■ INSTRUCTIONS FOR THE TASK
Copy out the records precisely, omitting pictures.

[Shape question data]
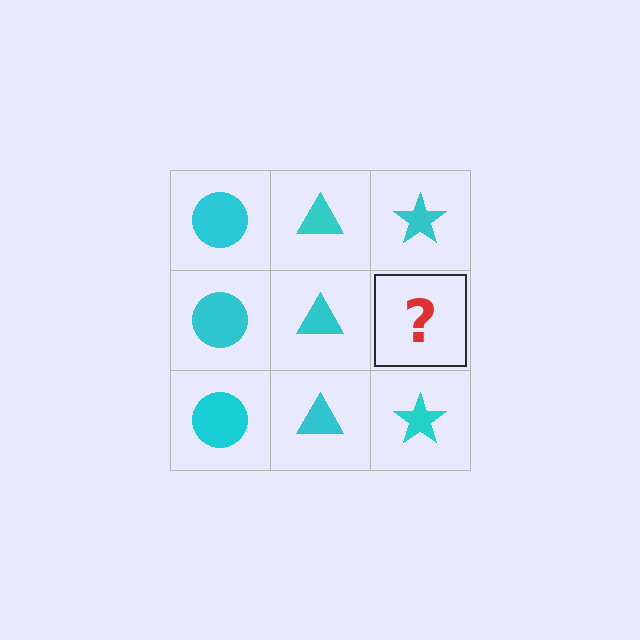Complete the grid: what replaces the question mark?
The question mark should be replaced with a cyan star.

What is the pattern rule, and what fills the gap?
The rule is that each column has a consistent shape. The gap should be filled with a cyan star.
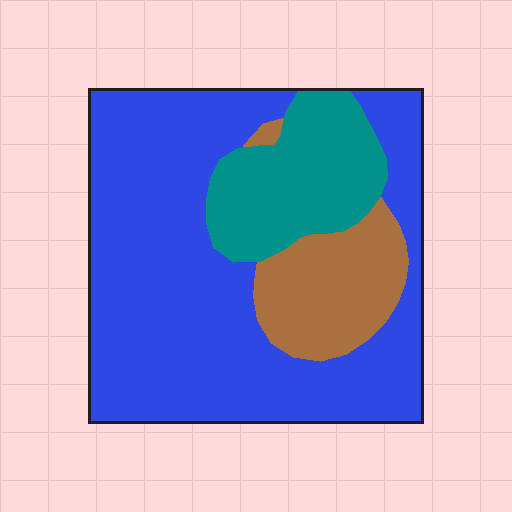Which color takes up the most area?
Blue, at roughly 65%.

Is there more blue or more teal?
Blue.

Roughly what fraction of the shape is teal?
Teal covers roughly 20% of the shape.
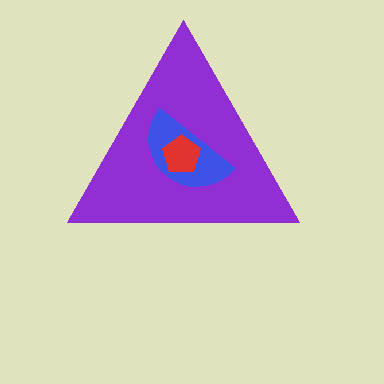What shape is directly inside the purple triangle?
The blue semicircle.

■ TASK SOLUTION
Complete the grid: what replaces the question mark?
The question mark should be replaced with a cyan star.

What is the pattern rule, and what fills the gap?
The rule is that each column has a consistent shape. The gap should be filled with a cyan star.
Which color takes up the most area?
Blue, at roughly 65%.

Is there more blue or more teal?
Blue.

Roughly what fraction of the shape is teal?
Teal covers roughly 20% of the shape.
What shape is directly inside the purple triangle?
The blue semicircle.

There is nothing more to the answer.